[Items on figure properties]
###

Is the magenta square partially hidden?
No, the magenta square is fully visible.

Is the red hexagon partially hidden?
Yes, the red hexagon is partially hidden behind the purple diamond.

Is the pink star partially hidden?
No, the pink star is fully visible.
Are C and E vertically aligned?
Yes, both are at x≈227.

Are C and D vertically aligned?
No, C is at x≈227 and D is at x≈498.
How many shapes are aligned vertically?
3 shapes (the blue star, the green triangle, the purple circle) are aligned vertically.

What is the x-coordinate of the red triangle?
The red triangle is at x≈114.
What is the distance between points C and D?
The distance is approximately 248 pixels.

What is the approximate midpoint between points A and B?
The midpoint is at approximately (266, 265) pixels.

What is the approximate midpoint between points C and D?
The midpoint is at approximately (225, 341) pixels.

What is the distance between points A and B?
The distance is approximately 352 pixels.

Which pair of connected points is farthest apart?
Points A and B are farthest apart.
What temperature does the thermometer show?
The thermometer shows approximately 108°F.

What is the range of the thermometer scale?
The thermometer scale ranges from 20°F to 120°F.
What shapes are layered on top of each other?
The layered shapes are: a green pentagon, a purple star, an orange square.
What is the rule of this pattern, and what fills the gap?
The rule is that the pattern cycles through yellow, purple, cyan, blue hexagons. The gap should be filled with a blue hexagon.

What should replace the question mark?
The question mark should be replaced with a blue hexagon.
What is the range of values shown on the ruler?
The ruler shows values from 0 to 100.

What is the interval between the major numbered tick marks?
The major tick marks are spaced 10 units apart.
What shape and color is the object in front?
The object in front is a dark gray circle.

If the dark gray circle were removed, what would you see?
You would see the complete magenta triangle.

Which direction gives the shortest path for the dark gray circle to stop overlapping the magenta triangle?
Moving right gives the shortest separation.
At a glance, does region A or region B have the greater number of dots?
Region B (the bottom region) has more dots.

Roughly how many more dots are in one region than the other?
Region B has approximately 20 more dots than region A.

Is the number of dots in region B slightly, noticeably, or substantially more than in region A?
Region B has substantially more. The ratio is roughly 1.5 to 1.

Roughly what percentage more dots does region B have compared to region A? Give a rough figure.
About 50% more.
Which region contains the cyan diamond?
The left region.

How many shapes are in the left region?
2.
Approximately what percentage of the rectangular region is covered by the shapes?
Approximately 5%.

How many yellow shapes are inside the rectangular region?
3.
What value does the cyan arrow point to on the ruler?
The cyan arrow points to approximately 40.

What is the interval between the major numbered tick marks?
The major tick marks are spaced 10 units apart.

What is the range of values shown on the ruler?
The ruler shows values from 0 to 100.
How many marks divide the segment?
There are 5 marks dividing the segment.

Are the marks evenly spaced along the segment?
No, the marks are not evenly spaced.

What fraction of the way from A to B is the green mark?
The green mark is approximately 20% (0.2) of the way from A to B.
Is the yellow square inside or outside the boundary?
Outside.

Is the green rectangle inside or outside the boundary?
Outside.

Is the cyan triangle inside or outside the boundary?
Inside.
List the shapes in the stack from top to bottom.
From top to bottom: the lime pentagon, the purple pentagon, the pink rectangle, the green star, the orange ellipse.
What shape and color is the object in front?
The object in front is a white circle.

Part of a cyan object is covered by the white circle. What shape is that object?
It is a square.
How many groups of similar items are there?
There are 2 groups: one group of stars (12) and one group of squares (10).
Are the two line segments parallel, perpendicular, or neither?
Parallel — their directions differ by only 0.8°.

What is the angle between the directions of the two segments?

###

• _Stated task_
Return the listing above in its exact form.

• _Answer to the task_
Is the magenta square partially hidden?
No, the magenta square is fully visible.

Is the red hexagon partially hidden?
Yes, the red hexagon is partially hidden behind the purple diamond.

Is the pink star partially hidden?
No, the pink star is fully visible.
Are C and E vertically aligned?
Yes, both are at x≈227.

Are C and D vertically aligned?
No, C is at x≈227 and D is at x≈498.
How many shapes are aligned vertically?
3 shapes (the blue star, the green triangle, the purple circle) are aligned vertically.

What is the x-coordinate of the red triangle?
The red triangle is at x≈114.
What is the distance between points C and D?
The distance is approximately 248 pixels.

What is the approximate midpoint between points A and B?
The midpoint is at approximately (266, 265) pixels.

What is the approximate midpoint between points C and D?
The midpoint is at approximately (225, 341) pixels.

What is the distance between points A and B?
The distance is approximately 352 pixels.

Which pair of connected points is farthest apart?
Points A and B are farthest apart.
What temperature does the thermometer show?
The thermometer shows approximately 108°F.

What is the range of the thermometer scale?
The thermometer scale ranges from 20°F to 120°F.
What shapes are layered on top of each other?
The layered shapes are: a green pentagon, a purple star, an orange square.
What is the rule of this pattern, and what fills the gap?
The rule is that the pattern cycles through yellow, purple, cyan, blue hexagons. The gap should be filled with a blue hexagon.

What should replace the question mark?
The question mark should be replaced with a blue hexagon.
What is the range of values shown on the ruler?
The ruler shows values from 0 to 100.

What is the interval between the major numbered tick marks?
The major tick marks are spaced 10 units apart.
What shape and color is the object in front?
The object in front is a dark gray circle.

If the dark gray circle were removed, what would you see?
You would see the complete magenta triangle.

Which direction gives the shortest path for the dark gray circle to stop overlapping the magenta triangle?
Moving right gives the shortest separation.
At a glance, does region A or region B have the greater number of dots?
Region B (the bottom region) has more dots.

Roughly how many more dots are in one region than the other?
Region B has approximately 20 more dots than region A.

Is the number of dots in region B slightly, noticeably, or substantially more than in region A?
Region B has substantially more. The ratio is roughly 1.5 to 1.

Roughly what percentage more dots does region B have compared to region A? Give a rough figure.
About 50% more.
Which region contains the cyan diamond?
The left region.

How many shapes are in the left region?
2.
Approximately what percentage of the rectangular region is covered by the shapes?
Approximately 5%.

How many yellow shapes are inside the rectangular region?
3.
What value does the cyan arrow point to on the ruler?
The cyan arrow points to approximately 40.

What is the interval between the major numbered tick marks?
The major tick marks are spaced 10 units apart.

What is the range of values shown on the ruler?
The ruler shows values from 0 to 100.
How many marks divide the segment?
There are 5 marks dividing the segment.

Are the marks evenly spaced along the segment?
No, the marks are not evenly spaced.

What fraction of the way from A to B is the green mark?
The green mark is approximately 20% (0.2) of the way from A to B.
Is the yellow square inside or outside the boundary?
Outside.

Is the green rectangle inside or outside the boundary?
Outside.

Is the cyan triangle inside or outside the boundary?
Inside.
List the shapes in the stack from top to bottom.
From top to bottom: the lime pentagon, the purple pentagon, the pink rectangle, the green star, the orange ellipse.
What shape and color is the object in front?
The object in front is a white circle.

Part of a cyan object is covered by the white circle. What shape is that object?
It is a square.
How many groups of similar items are there?
There are 2 groups: one group of stars (12) and one group of squares (10).
Are the two line segments parallel, perpendicular, or neither?
Parallel — their directions differ by only 0.8°.

What is the angle between the directions of the two segments?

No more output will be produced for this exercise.